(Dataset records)

━━━━━━━━━━

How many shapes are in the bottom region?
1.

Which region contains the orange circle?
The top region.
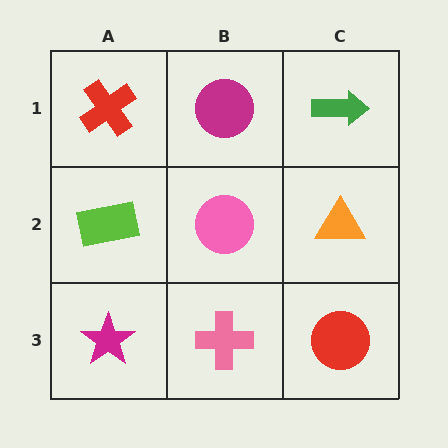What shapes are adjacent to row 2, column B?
A magenta circle (row 1, column B), a pink cross (row 3, column B), a lime rectangle (row 2, column A), an orange triangle (row 2, column C).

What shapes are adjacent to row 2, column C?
A green arrow (row 1, column C), a red circle (row 3, column C), a pink circle (row 2, column B).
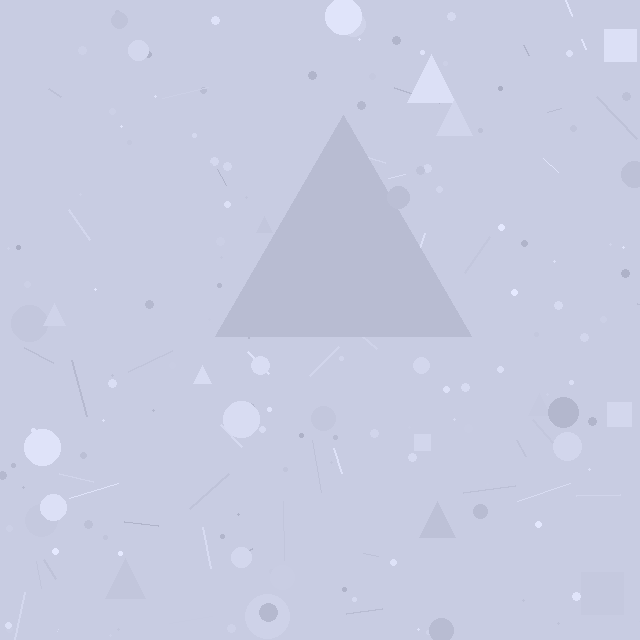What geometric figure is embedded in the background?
A triangle is embedded in the background.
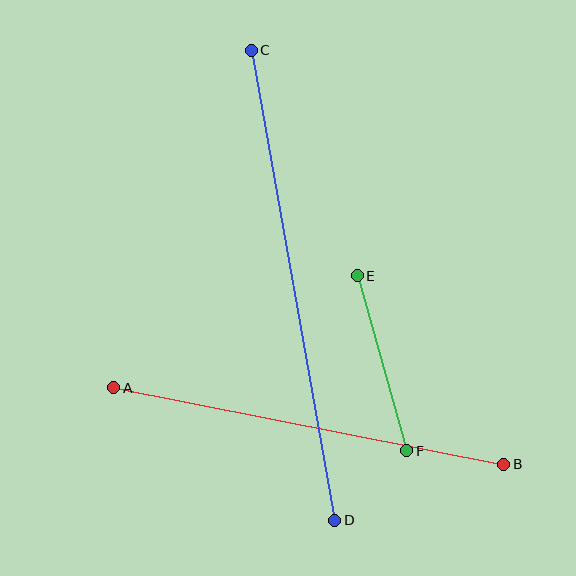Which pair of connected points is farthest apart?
Points C and D are farthest apart.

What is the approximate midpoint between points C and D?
The midpoint is at approximately (293, 285) pixels.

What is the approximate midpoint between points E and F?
The midpoint is at approximately (382, 363) pixels.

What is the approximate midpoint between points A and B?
The midpoint is at approximately (309, 426) pixels.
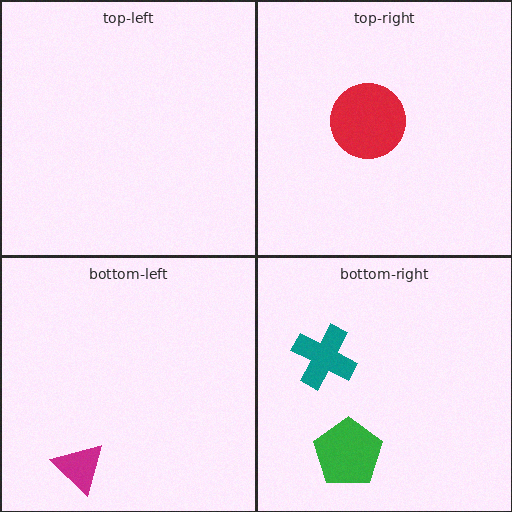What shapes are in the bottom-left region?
The magenta triangle.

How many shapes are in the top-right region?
1.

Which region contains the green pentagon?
The bottom-right region.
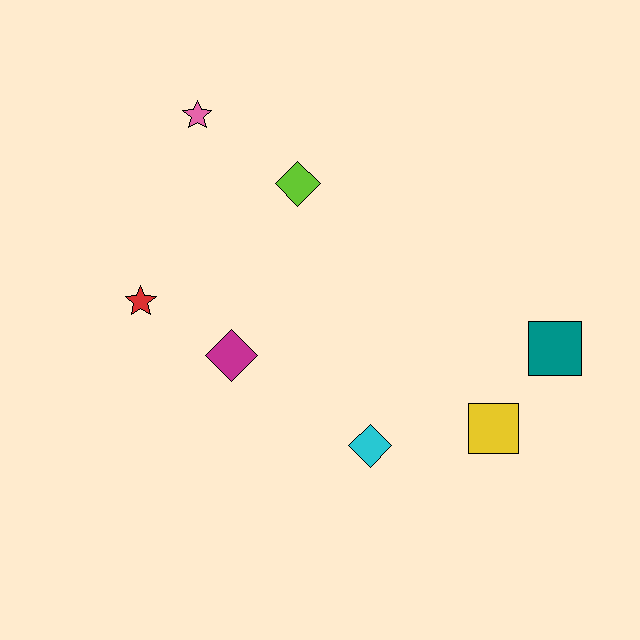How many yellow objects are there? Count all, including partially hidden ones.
There is 1 yellow object.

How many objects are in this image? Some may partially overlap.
There are 7 objects.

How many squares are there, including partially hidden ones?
There are 2 squares.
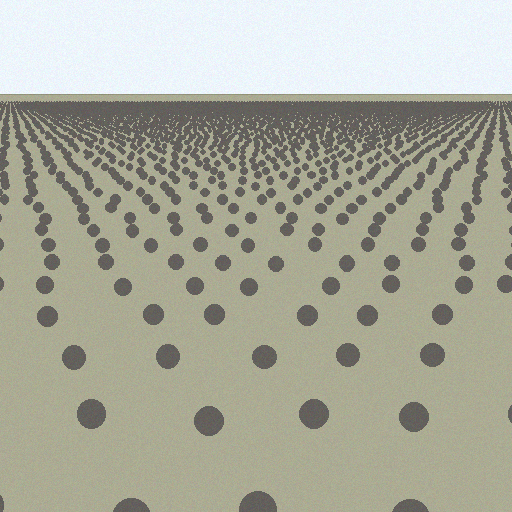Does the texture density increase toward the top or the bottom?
Density increases toward the top.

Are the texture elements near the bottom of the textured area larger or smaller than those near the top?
Larger. Near the bottom, elements are closer to the viewer and appear at a bigger on-screen size.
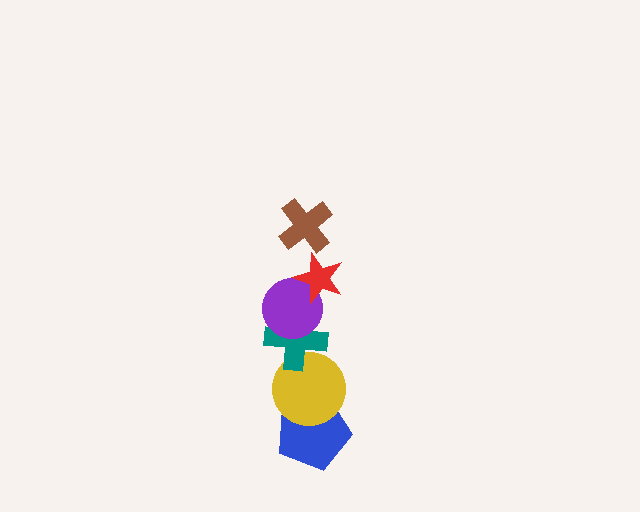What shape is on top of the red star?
The brown cross is on top of the red star.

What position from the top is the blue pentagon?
The blue pentagon is 6th from the top.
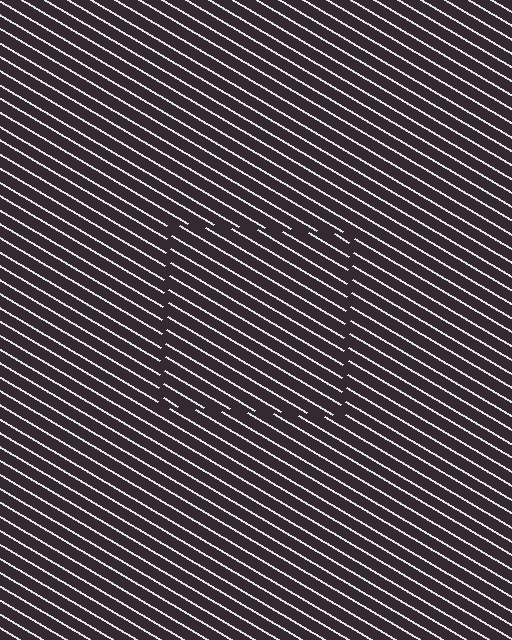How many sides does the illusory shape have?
4 sides — the line-ends trace a square.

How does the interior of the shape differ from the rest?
The interior of the shape contains the same grating, shifted by half a period — the contour is defined by the phase discontinuity where line-ends from the inner and outer gratings abut.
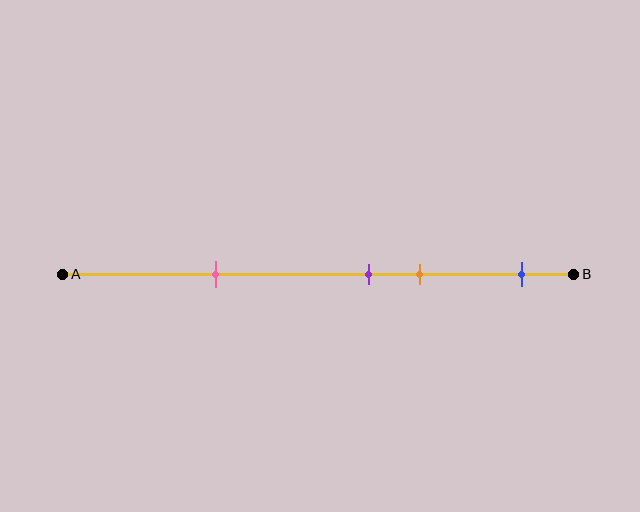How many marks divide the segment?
There are 4 marks dividing the segment.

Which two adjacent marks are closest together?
The purple and orange marks are the closest adjacent pair.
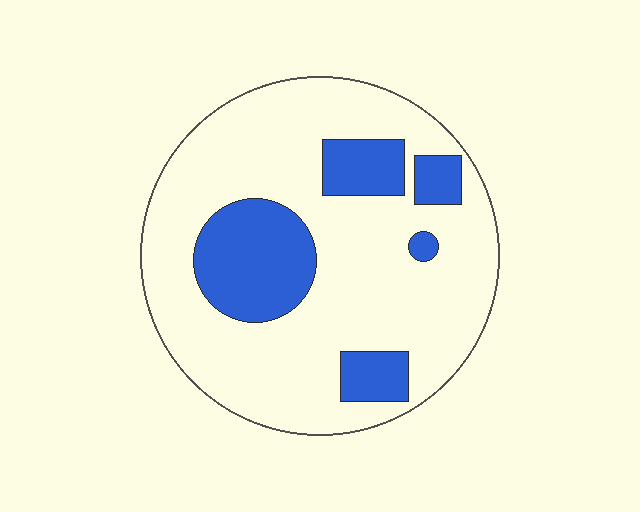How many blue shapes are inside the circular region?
5.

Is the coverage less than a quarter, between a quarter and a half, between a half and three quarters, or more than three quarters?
Less than a quarter.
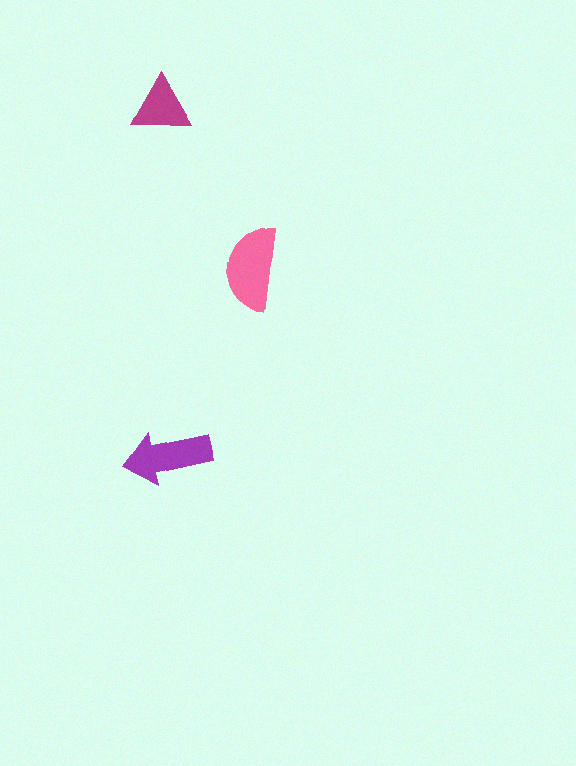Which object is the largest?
The pink semicircle.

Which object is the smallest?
The magenta triangle.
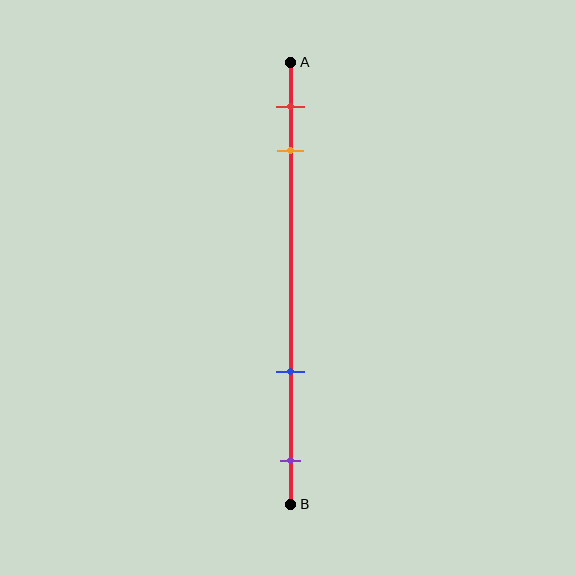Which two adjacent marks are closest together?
The red and orange marks are the closest adjacent pair.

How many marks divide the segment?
There are 4 marks dividing the segment.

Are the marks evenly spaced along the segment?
No, the marks are not evenly spaced.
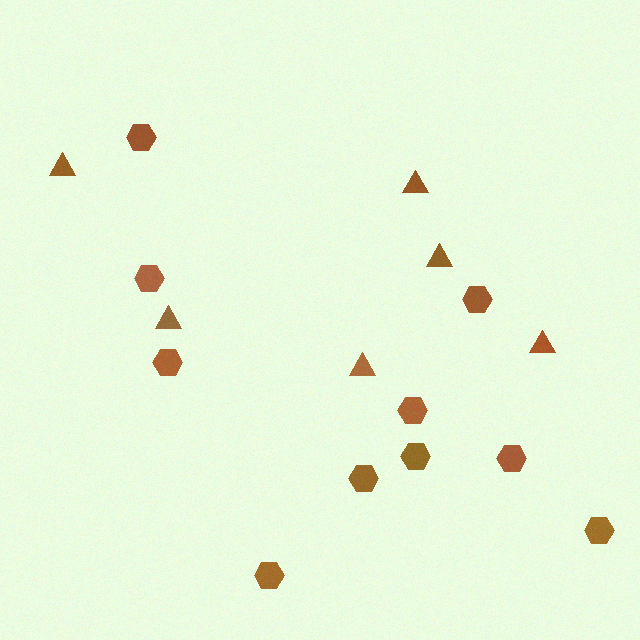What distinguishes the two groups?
There are 2 groups: one group of hexagons (10) and one group of triangles (6).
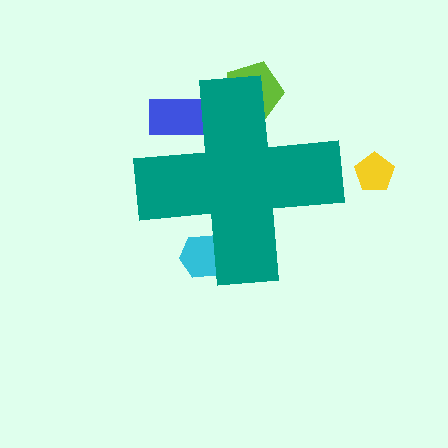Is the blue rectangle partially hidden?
Yes, the blue rectangle is partially hidden behind the teal cross.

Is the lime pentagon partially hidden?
Yes, the lime pentagon is partially hidden behind the teal cross.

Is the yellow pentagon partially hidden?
No, the yellow pentagon is fully visible.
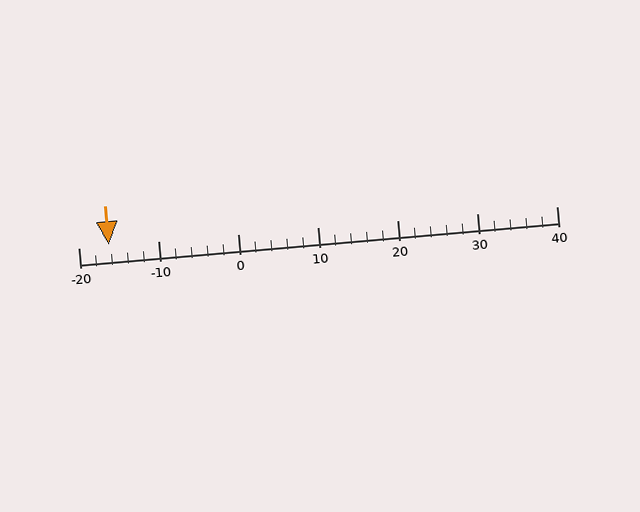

━━━━━━━━━━

## EXERCISE INSTRUCTIONS
The lines from the one holding "Is the lime pentagon partially hidden?" through the end of the material above are to be echoed exactly, both ends included. Do not include pictures.

## SOLUTION FOR THIS TASK
Is the lime pentagon partially hidden?
Yes, the lime pentagon is partially hidden behind the teal cross.

Is the yellow pentagon partially hidden?
No, the yellow pentagon is fully visible.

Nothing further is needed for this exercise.